**Record extracts**
——
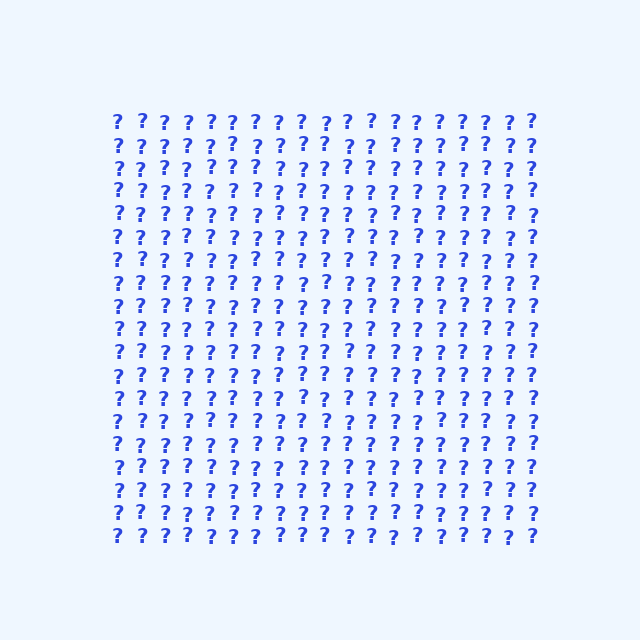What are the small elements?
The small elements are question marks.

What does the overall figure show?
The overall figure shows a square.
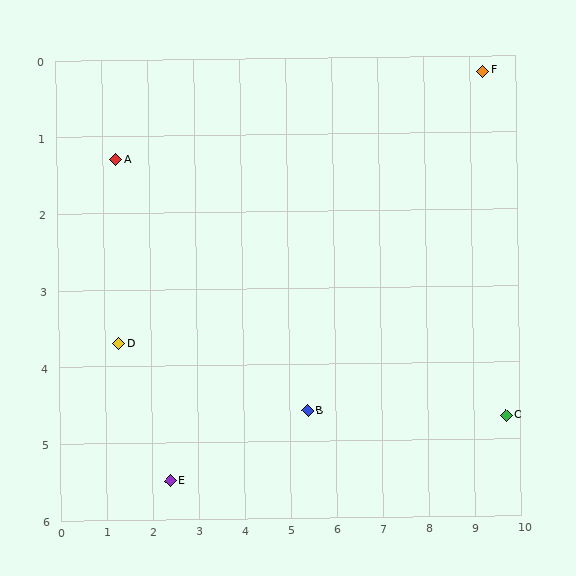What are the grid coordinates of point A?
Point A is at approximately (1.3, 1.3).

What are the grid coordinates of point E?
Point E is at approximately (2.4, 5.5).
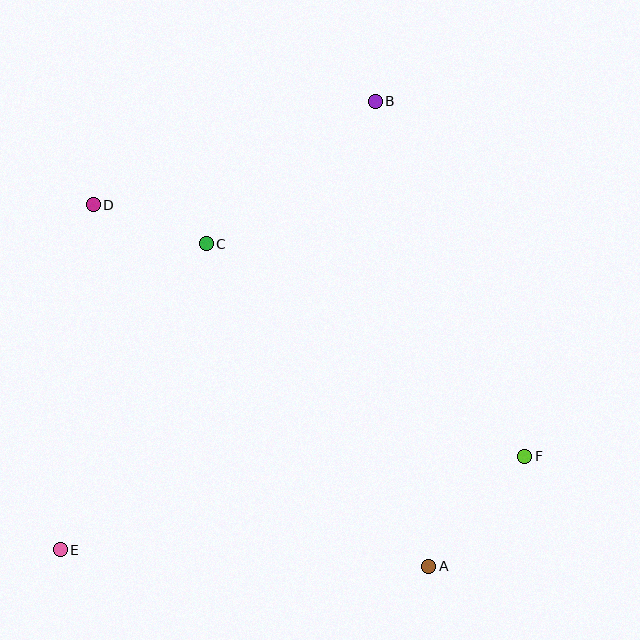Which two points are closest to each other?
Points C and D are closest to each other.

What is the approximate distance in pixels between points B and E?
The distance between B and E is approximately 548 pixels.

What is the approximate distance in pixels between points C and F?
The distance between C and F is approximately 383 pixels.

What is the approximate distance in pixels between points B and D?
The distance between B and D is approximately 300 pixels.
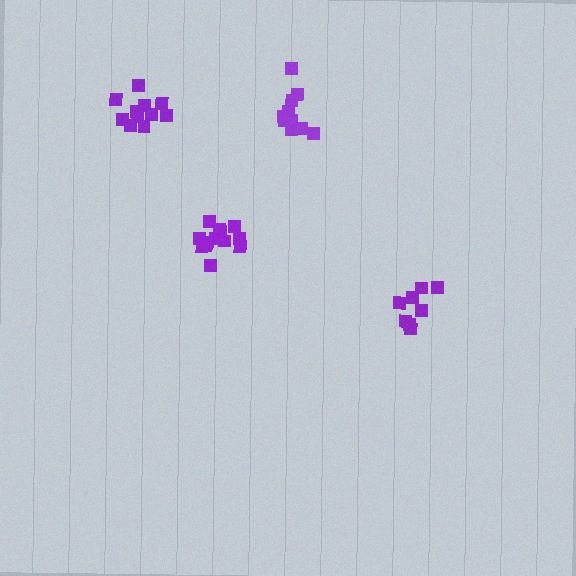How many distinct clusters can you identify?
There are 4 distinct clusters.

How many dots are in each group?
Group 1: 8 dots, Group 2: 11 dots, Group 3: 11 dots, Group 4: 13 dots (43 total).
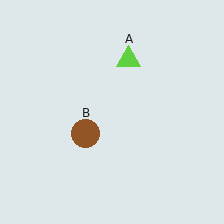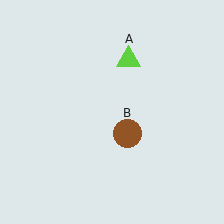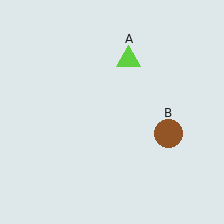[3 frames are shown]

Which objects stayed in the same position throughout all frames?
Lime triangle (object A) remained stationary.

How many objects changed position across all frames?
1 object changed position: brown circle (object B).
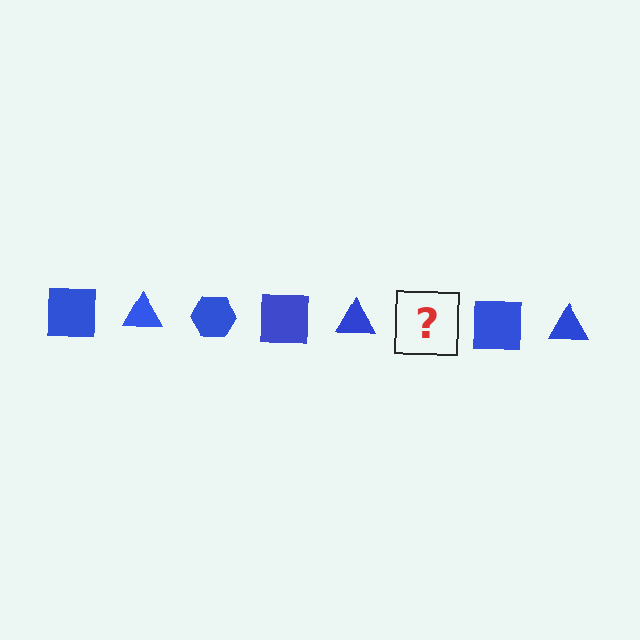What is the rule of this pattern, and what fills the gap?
——
**Short problem**
Reproduce all of the material exactly, apart from the pictures.

**Expected output**
What are the small elements?
The small elements are question marks.

What does the overall figure show?
The overall figure shows a square.
What are the grid coordinates of point A?
Point A is at approximately (1.3, 1.3).

What are the grid coordinates of point E?
Point E is at approximately (2.4, 5.5).
Which two points are closest to each other?
Points C and D are closest to each other.

What is the approximate distance in pixels between points B and E?
The distance between B and E is approximately 548 pixels.

What is the approximate distance in pixels between points C and F?
The distance between C and F is approximately 383 pixels.

What is the approximate distance in pixels between points B and D?
The distance between B and D is approximately 300 pixels.
How many distinct clusters can you identify?
There are 4 distinct clusters.

How many dots are in each group?
Group 1: 8 dots, Group 2: 11 dots, Group 3: 11 dots, Group 4: 13 dots (43 total).
[3 frames are shown]

Which objects stayed in the same position throughout all frames?
Lime triangle (object A) remained stationary.

How many objects changed position across all frames?
1 object changed position: brown circle (object B).
What is the rule of this pattern, and what fills the gap?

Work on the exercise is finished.